[start]

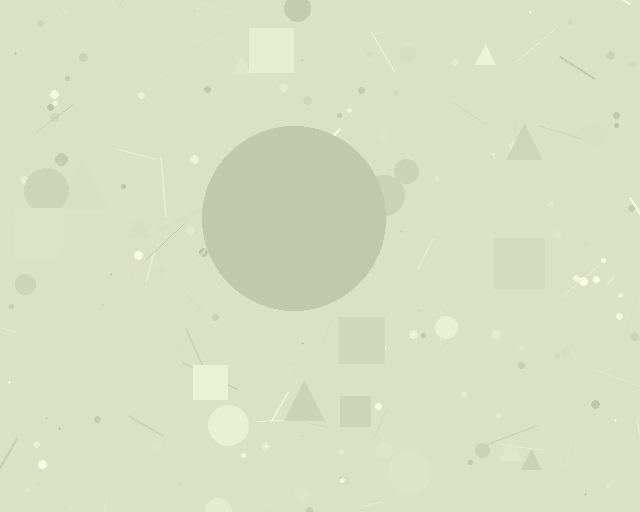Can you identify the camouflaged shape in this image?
The camouflaged shape is a circle.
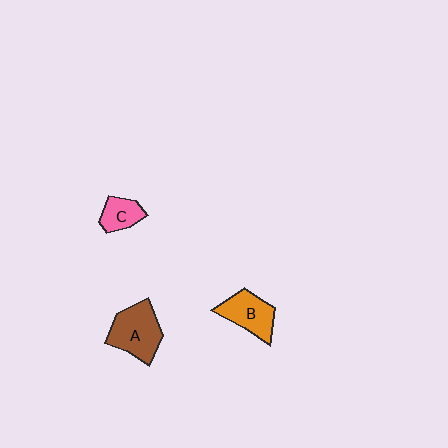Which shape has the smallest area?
Shape C (pink).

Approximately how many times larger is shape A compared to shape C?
Approximately 1.9 times.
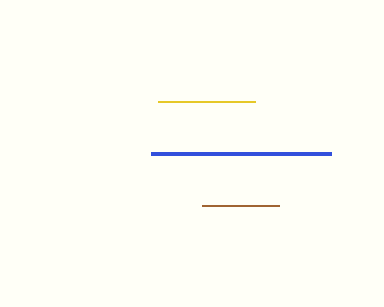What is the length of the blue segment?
The blue segment is approximately 180 pixels long.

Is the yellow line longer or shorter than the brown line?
The yellow line is longer than the brown line.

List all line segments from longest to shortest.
From longest to shortest: blue, yellow, brown.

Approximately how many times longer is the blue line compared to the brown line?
The blue line is approximately 2.3 times the length of the brown line.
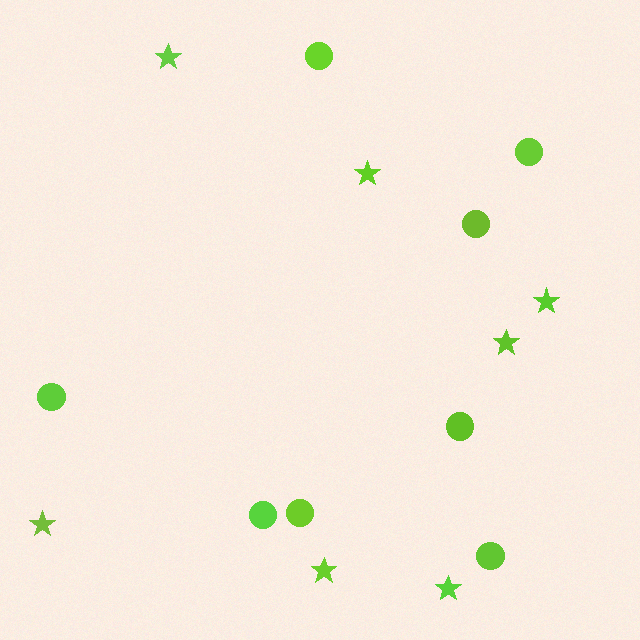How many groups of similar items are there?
There are 2 groups: one group of stars (7) and one group of circles (8).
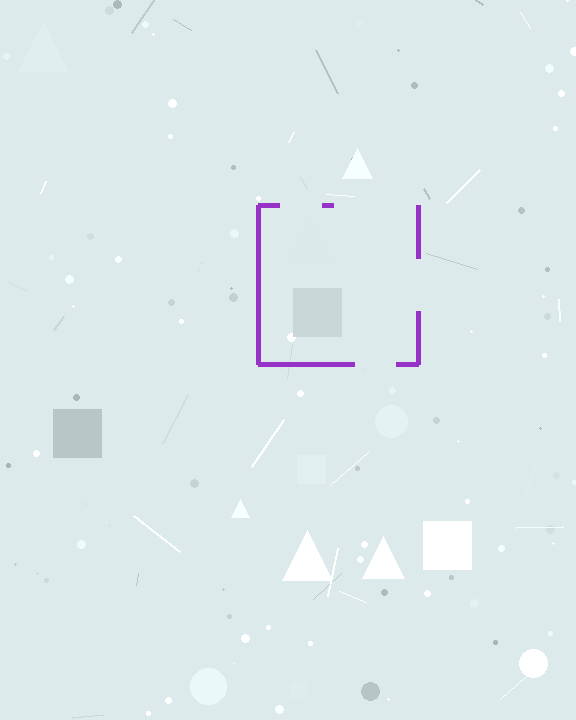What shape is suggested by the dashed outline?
The dashed outline suggests a square.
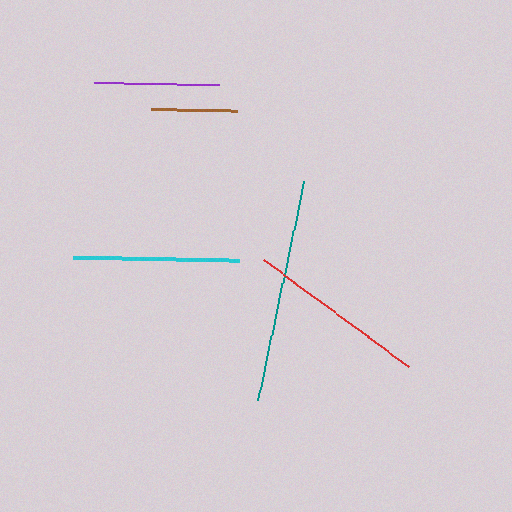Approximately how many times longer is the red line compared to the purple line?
The red line is approximately 1.4 times the length of the purple line.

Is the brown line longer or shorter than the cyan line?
The cyan line is longer than the brown line.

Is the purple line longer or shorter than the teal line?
The teal line is longer than the purple line.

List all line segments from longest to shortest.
From longest to shortest: teal, red and cyan (about equal), purple, brown.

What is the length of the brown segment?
The brown segment is approximately 85 pixels long.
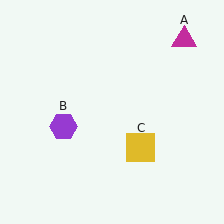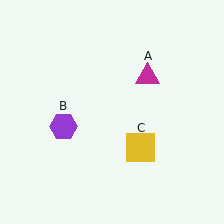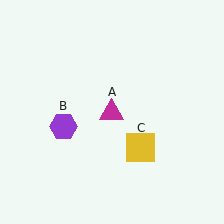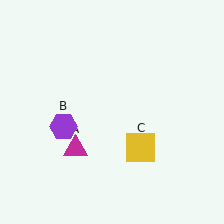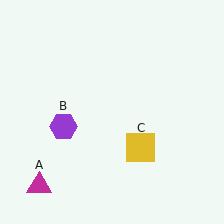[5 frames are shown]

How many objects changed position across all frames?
1 object changed position: magenta triangle (object A).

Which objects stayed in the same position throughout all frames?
Purple hexagon (object B) and yellow square (object C) remained stationary.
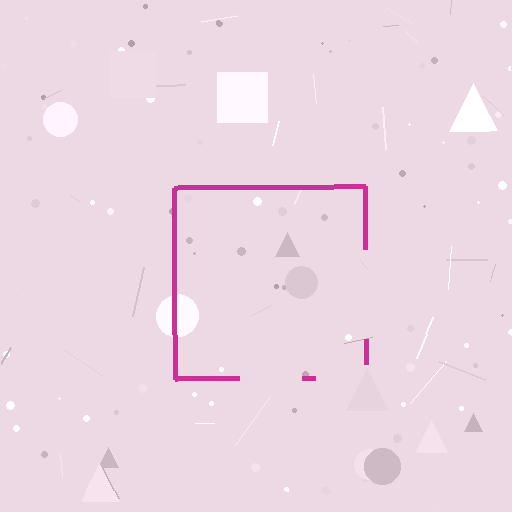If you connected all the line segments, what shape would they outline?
They would outline a square.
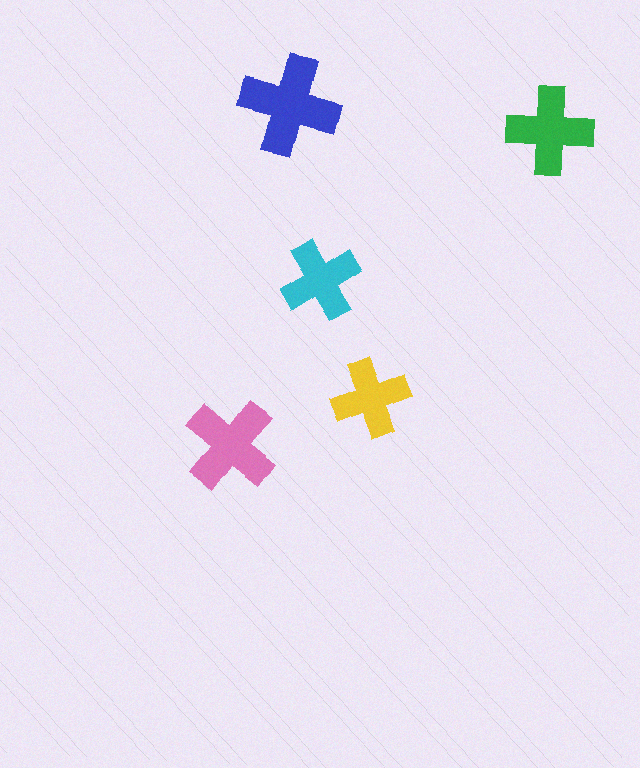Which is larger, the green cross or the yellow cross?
The green one.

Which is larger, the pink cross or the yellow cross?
The pink one.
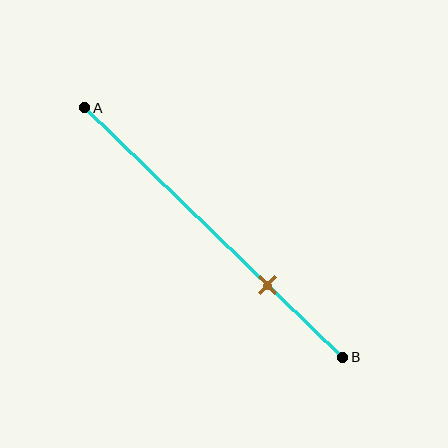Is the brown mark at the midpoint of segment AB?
No, the mark is at about 70% from A, not at the 50% midpoint.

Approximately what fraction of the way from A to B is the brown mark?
The brown mark is approximately 70% of the way from A to B.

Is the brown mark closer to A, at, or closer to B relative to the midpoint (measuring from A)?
The brown mark is closer to point B than the midpoint of segment AB.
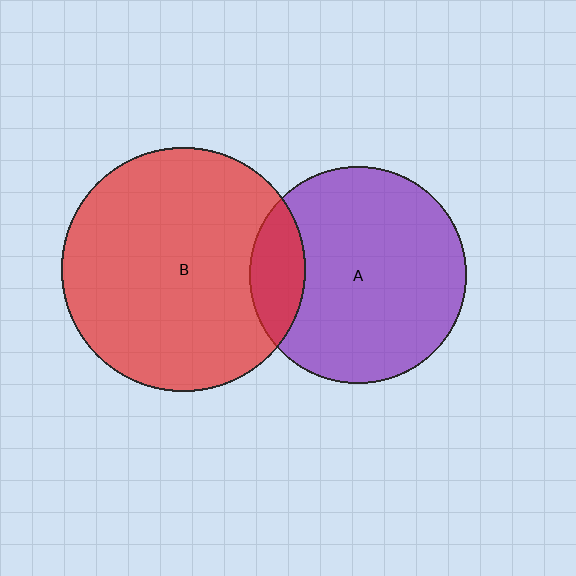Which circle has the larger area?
Circle B (red).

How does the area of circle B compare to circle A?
Approximately 1.3 times.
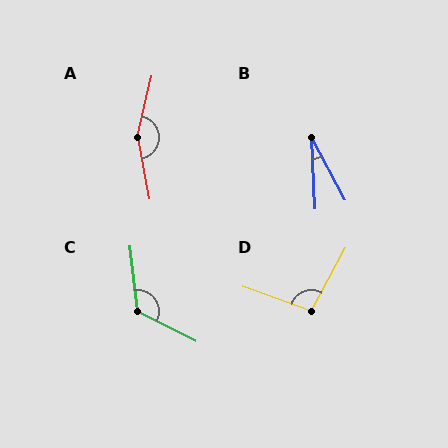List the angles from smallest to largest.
B (26°), D (99°), C (123°), A (156°).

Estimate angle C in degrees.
Approximately 123 degrees.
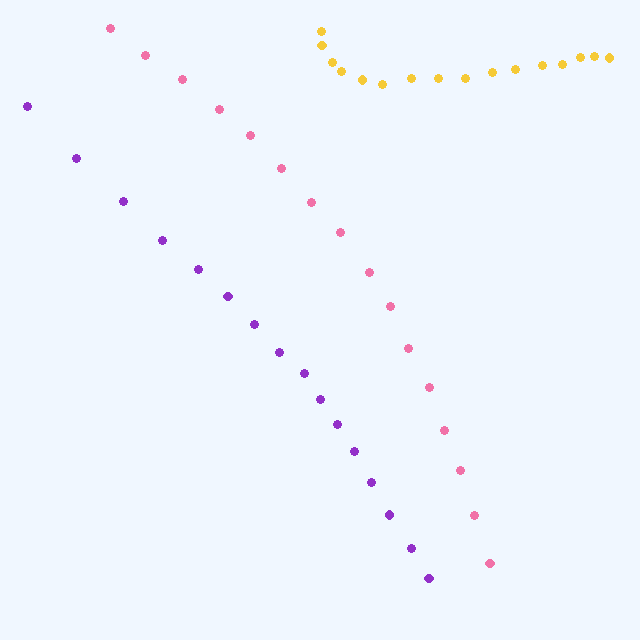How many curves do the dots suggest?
There are 3 distinct paths.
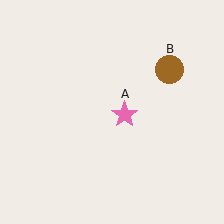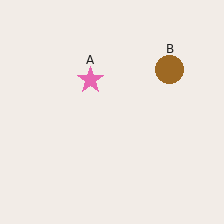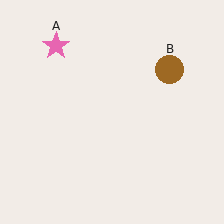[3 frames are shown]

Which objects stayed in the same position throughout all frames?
Brown circle (object B) remained stationary.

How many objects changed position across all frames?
1 object changed position: pink star (object A).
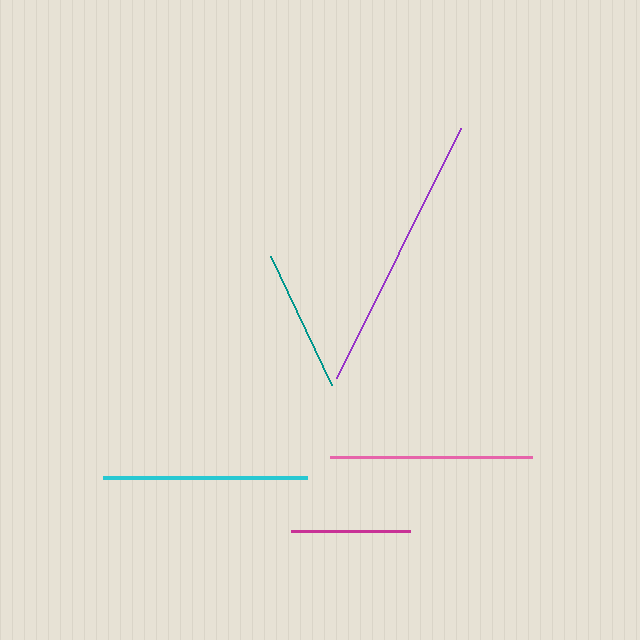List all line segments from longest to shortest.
From longest to shortest: purple, cyan and pink (about equal), teal, magenta.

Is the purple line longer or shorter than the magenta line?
The purple line is longer than the magenta line.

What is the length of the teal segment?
The teal segment is approximately 143 pixels long.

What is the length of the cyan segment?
The cyan segment is approximately 204 pixels long.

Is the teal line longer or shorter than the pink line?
The pink line is longer than the teal line.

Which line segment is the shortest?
The magenta line is the shortest at approximately 118 pixels.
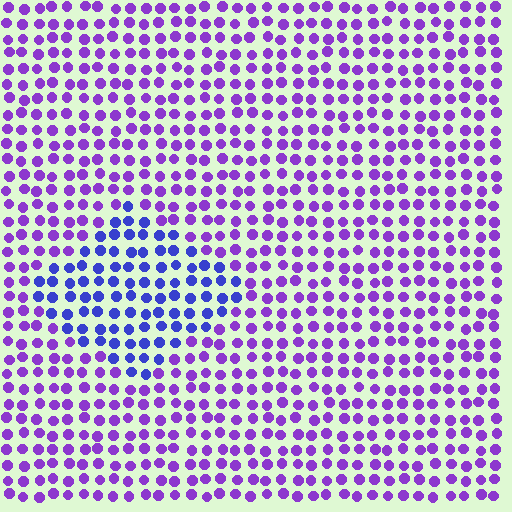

[end]

Extract, word for word, every line from the one containing "Is the purple line longer or shorter than the magenta" to the end of the data above, both ends included, and leave out the pictures.

Is the purple line longer or shorter than the magenta line?
The purple line is longer than the magenta line.

What is the length of the teal segment?
The teal segment is approximately 143 pixels long.

What is the length of the cyan segment?
The cyan segment is approximately 204 pixels long.

Is the teal line longer or shorter than the pink line?
The pink line is longer than the teal line.

Which line segment is the shortest?
The magenta line is the shortest at approximately 118 pixels.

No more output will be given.